Copy the listing below in full and skip every picture.

* _EXTRACTED ENTRIES_
┄┄┄┄┄┄
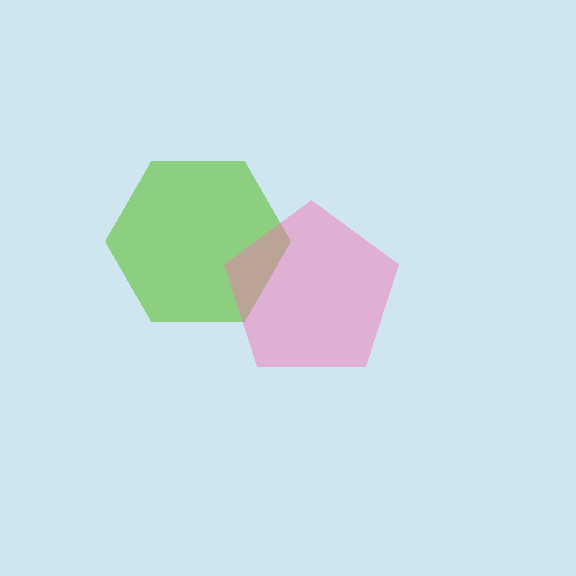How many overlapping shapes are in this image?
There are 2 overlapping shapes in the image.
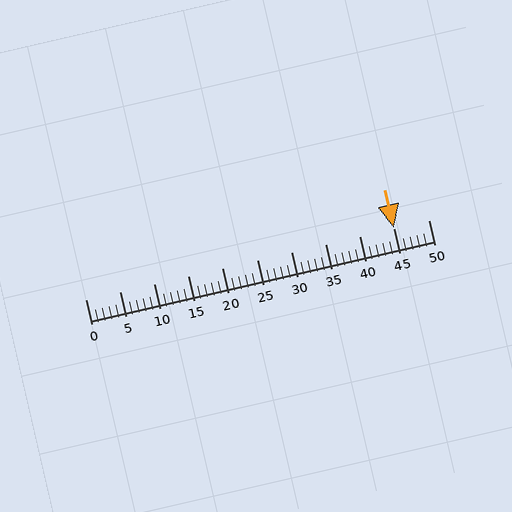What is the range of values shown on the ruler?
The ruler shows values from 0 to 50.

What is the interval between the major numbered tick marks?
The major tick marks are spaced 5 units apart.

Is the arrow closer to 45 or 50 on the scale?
┄┄┄┄┄┄
* _OUTPUT FOR THIS EXERCISE_
How many overlapping shapes are in this image?
There are 2 overlapping shapes in the image.
What is the range of values shown on the ruler?
The ruler shows values from 0 to 50.

What is the interval between the major numbered tick marks?
The major tick marks are spaced 5 units apart.

Is the arrow closer to 45 or 50 on the scale?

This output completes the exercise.